◆ **WORK TO DO**
Omit all pictures. Copy the rest of the material exactly.

◆ **DATASET**

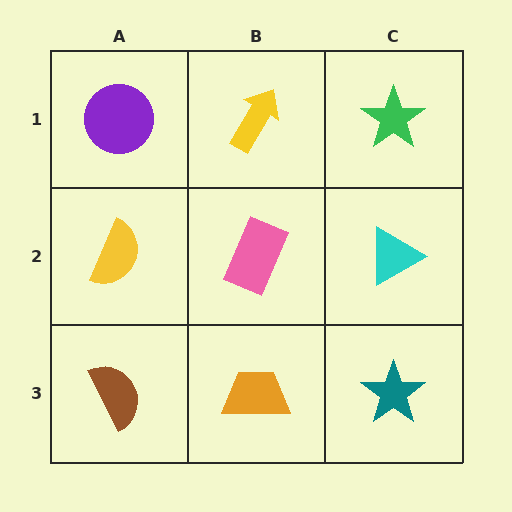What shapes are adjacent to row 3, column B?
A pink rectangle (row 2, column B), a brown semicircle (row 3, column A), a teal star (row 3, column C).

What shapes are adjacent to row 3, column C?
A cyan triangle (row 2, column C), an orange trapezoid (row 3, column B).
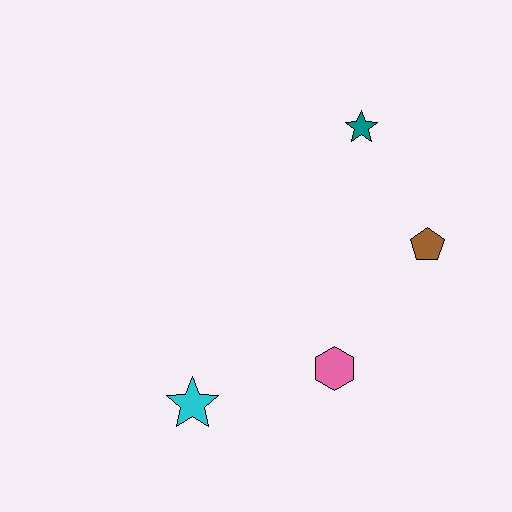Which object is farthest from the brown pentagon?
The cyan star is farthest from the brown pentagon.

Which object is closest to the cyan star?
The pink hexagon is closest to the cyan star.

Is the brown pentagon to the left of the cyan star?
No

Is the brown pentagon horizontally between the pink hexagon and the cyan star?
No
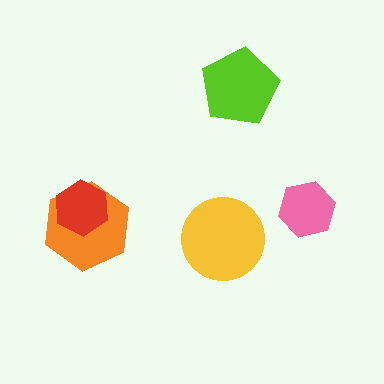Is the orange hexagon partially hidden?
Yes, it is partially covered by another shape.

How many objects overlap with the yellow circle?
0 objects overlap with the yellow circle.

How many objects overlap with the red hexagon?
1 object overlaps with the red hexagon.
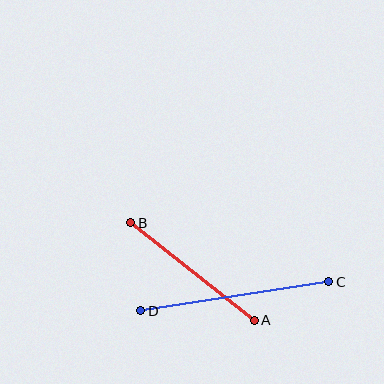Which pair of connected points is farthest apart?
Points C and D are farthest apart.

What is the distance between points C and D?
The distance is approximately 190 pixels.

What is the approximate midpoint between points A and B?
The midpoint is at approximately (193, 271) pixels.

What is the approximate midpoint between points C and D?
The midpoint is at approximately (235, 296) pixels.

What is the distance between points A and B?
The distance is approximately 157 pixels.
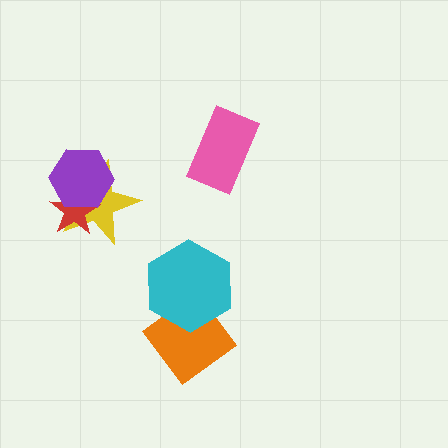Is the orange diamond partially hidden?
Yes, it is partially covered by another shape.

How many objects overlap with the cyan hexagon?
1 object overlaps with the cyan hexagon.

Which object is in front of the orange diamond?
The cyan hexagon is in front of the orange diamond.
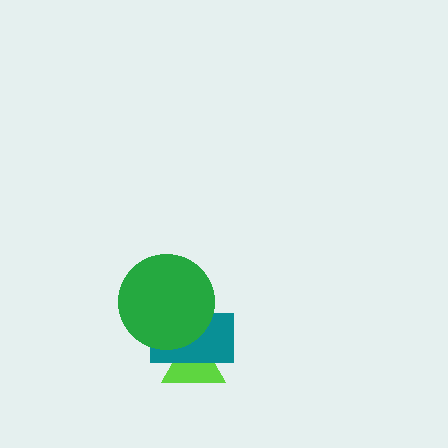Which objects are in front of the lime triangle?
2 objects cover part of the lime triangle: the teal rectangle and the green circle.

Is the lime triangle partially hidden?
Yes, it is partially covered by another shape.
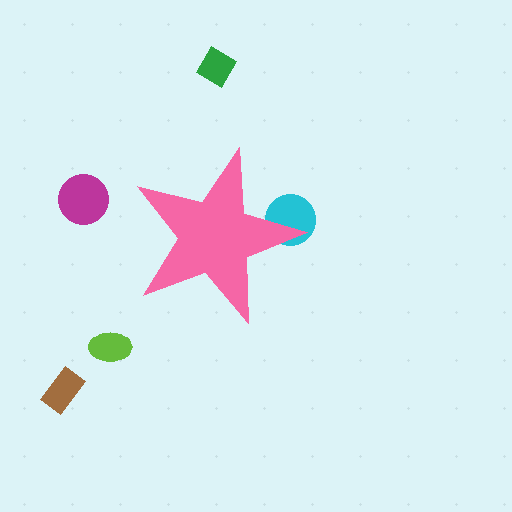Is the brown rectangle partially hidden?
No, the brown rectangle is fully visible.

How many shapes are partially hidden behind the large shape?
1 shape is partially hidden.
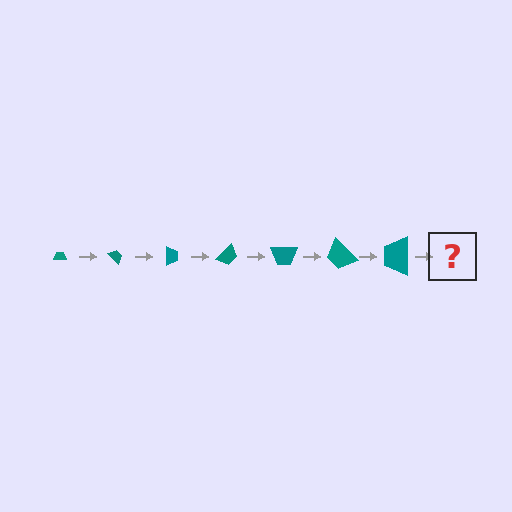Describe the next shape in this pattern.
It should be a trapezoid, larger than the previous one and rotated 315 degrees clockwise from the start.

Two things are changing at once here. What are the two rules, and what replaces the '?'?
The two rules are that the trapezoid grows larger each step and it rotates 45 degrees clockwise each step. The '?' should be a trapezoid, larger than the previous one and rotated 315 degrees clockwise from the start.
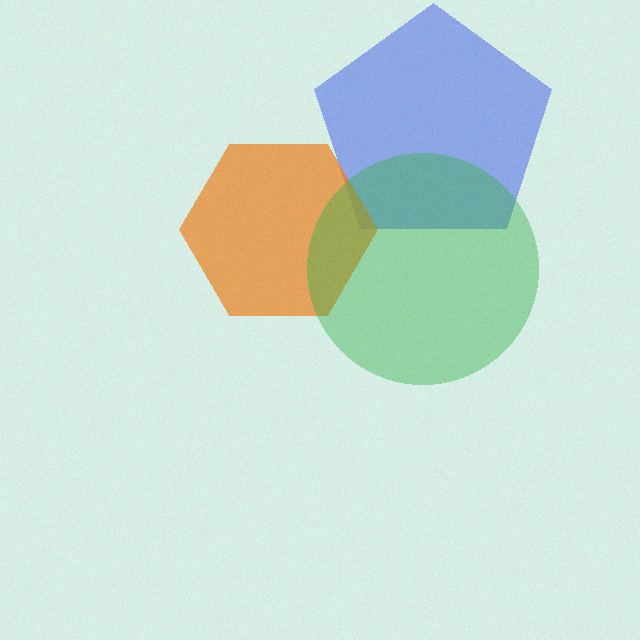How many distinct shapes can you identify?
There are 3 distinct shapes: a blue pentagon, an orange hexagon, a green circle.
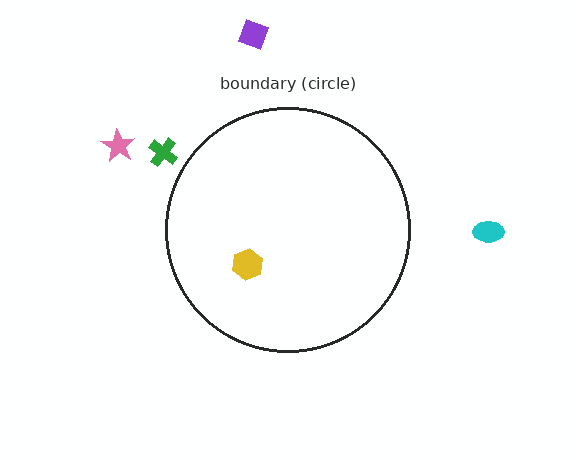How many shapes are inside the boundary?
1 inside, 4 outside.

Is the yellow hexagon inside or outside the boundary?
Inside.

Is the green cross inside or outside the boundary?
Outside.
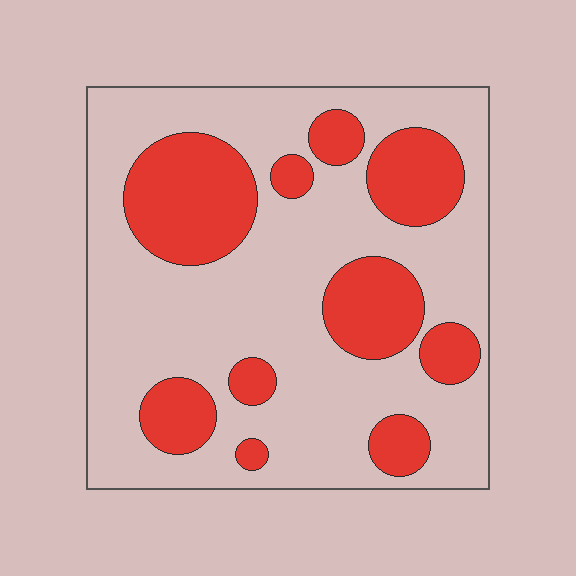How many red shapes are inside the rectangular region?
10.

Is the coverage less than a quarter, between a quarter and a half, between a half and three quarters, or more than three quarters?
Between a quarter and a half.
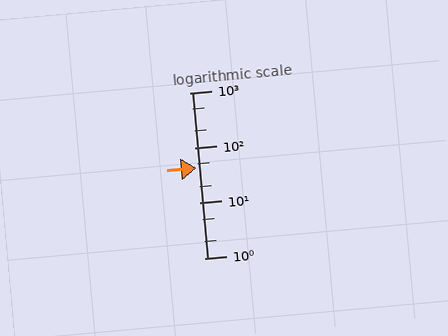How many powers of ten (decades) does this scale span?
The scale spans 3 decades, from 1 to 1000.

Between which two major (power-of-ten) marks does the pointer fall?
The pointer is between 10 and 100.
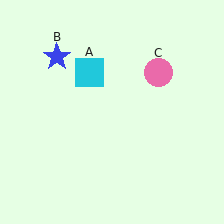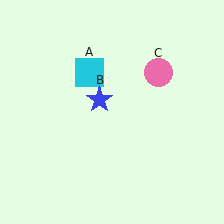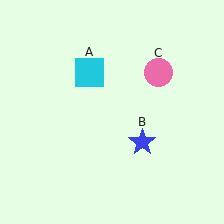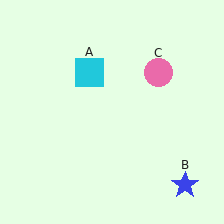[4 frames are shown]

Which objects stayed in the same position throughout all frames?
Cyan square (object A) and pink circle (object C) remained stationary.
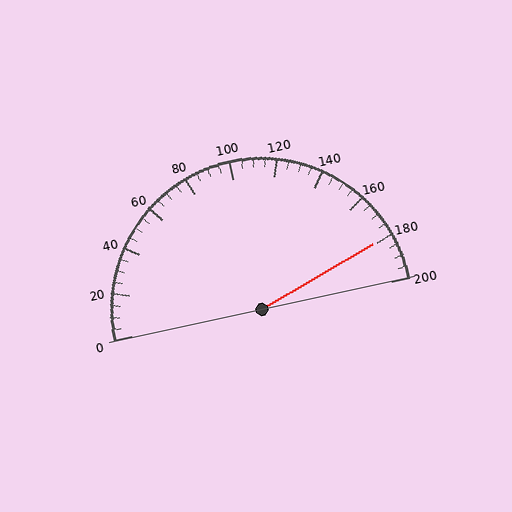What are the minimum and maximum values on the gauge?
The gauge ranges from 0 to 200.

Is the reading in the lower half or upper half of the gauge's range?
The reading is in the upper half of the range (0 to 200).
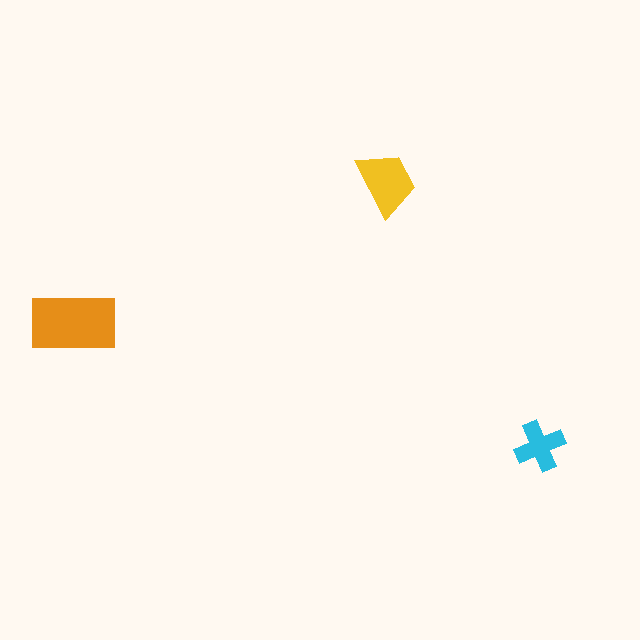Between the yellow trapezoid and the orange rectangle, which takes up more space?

◆ **RESULT**
What shapes are adjacent to row 3, column B?
A pink rectangle (row 2, column B), a brown semicircle (row 3, column A), a teal star (row 3, column C).

What shapes are adjacent to row 3, column C?
A cyan triangle (row 2, column C), an orange trapezoid (row 3, column B).
Which object is farthest from the brown pentagon?
The cyan star is farthest from the brown pentagon.

Which object is closest to the cyan star?
The pink hexagon is closest to the cyan star.

Is the brown pentagon to the left of the cyan star?
No

Is the brown pentagon horizontally between the pink hexagon and the cyan star?
No
Is the orange hexagon partially hidden?
Yes, it is partially covered by another shape.

How many objects overlap with the yellow circle?
0 objects overlap with the yellow circle.

How many objects overlap with the red hexagon?
1 object overlaps with the red hexagon.
Which pair of connected points is farthest apart?
Points C and D are farthest apart.

What is the distance between points C and D?
The distance is approximately 190 pixels.

What is the approximate midpoint between points A and B?
The midpoint is at approximately (193, 271) pixels.

What is the approximate midpoint between points C and D?
The midpoint is at approximately (235, 296) pixels.

What is the distance between points A and B?
The distance is approximately 157 pixels.
Is the orange diamond partially hidden?
Yes, it is partially covered by another shape.

How many objects overlap with the cyan hexagon?
1 object overlaps with the cyan hexagon.

Which object is in front of the orange diamond?
The cyan hexagon is in front of the orange diamond.
Which objects are in front of the lime triangle?
2 objects cover part of the lime triangle: the teal rectangle and the green circle.

Is the lime triangle partially hidden?
Yes, it is partially covered by another shape.
Is the brown rectangle partially hidden?
No, the brown rectangle is fully visible.

How many shapes are partially hidden behind the large shape?
1 shape is partially hidden.
Describe the next shape in this pattern.
It should be a trapezoid, larger than the previous one and rotated 315 degrees clockwise from the start.

Two things are changing at once here. What are the two rules, and what replaces the '?'?
The two rules are that the trapezoid grows larger each step and it rotates 45 degrees clockwise each step. The '?' should be a trapezoid, larger than the previous one and rotated 315 degrees clockwise from the start.
How many distinct shapes can you identify?
There are 3 distinct shapes: a blue pentagon, an orange hexagon, a green circle.
How many shapes are inside the boundary?
1 inside, 4 outside.

Is the yellow hexagon inside or outside the boundary?
Inside.

Is the green cross inside or outside the boundary?
Outside.
How many red shapes are inside the rectangular region?
10.

Is the coverage less than a quarter, between a quarter and a half, between a half and three quarters, or more than three quarters?
Between a quarter and a half.
How many powers of ten (decades) does this scale span?
The scale spans 3 decades, from 1 to 1000.

Between which two major (power-of-ten) marks does the pointer fall?
The pointer is between 10 and 100.
[4 frames are shown]

Which objects stayed in the same position throughout all frames?
Cyan square (object A) and pink circle (object C) remained stationary.
What are the minimum and maximum values on the gauge?
The gauge ranges from 0 to 200.

Is the reading in the lower half or upper half of the gauge's range?
The reading is in the upper half of the range (0 to 200).
Between the yellow trapezoid and the orange rectangle, which takes up more space?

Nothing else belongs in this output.